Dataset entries
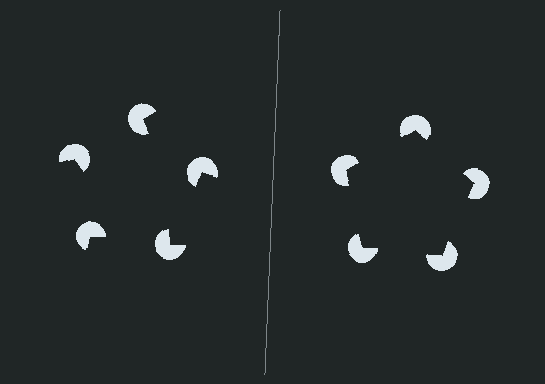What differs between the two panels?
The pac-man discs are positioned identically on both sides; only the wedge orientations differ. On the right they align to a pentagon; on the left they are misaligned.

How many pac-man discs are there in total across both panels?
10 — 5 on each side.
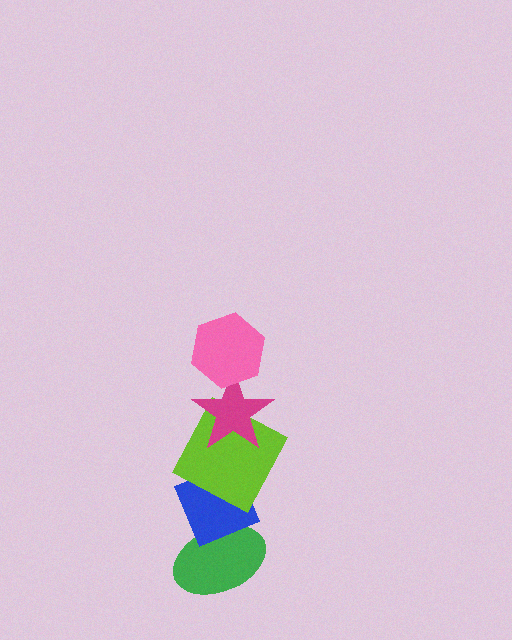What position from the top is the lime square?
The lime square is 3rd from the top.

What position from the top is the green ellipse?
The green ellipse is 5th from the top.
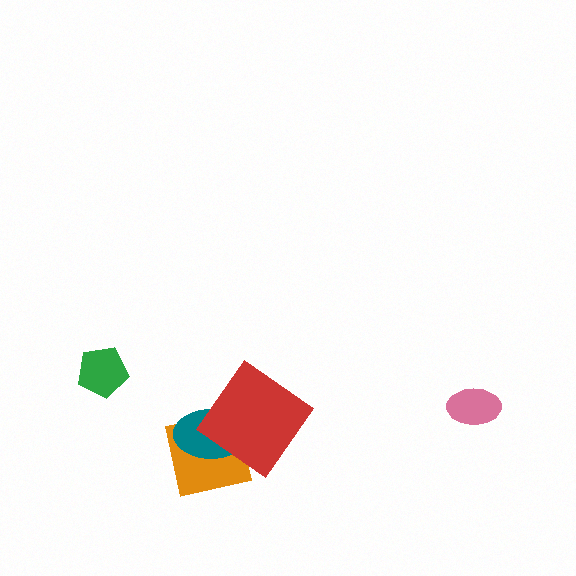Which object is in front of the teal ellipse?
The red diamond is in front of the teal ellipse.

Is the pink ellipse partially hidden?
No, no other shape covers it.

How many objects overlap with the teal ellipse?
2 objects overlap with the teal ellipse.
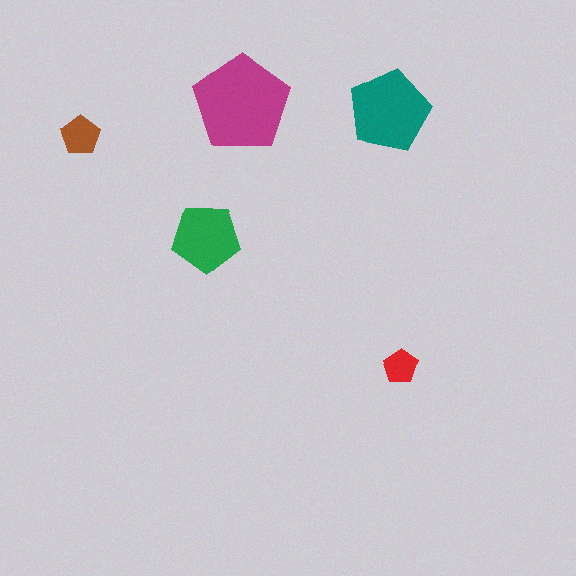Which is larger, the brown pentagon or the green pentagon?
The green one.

Written request
Pictures are not part of the copy; reproduce exactly and only the lines from the line containing "How many pac-man" through the end of the listing.

Written reply
How many pac-man discs are there in total across both panels?
10 — 5 on each side.
What position from the top is the lime square?
The lime square is 3rd from the top.

What position from the top is the green ellipse?
The green ellipse is 5th from the top.
Which object is in front of the teal ellipse?
The red diamond is in front of the teal ellipse.

Is the pink ellipse partially hidden?
No, no other shape covers it.

How many objects overlap with the teal ellipse?
2 objects overlap with the teal ellipse.
Which is larger, the brown pentagon or the green pentagon?
The green one.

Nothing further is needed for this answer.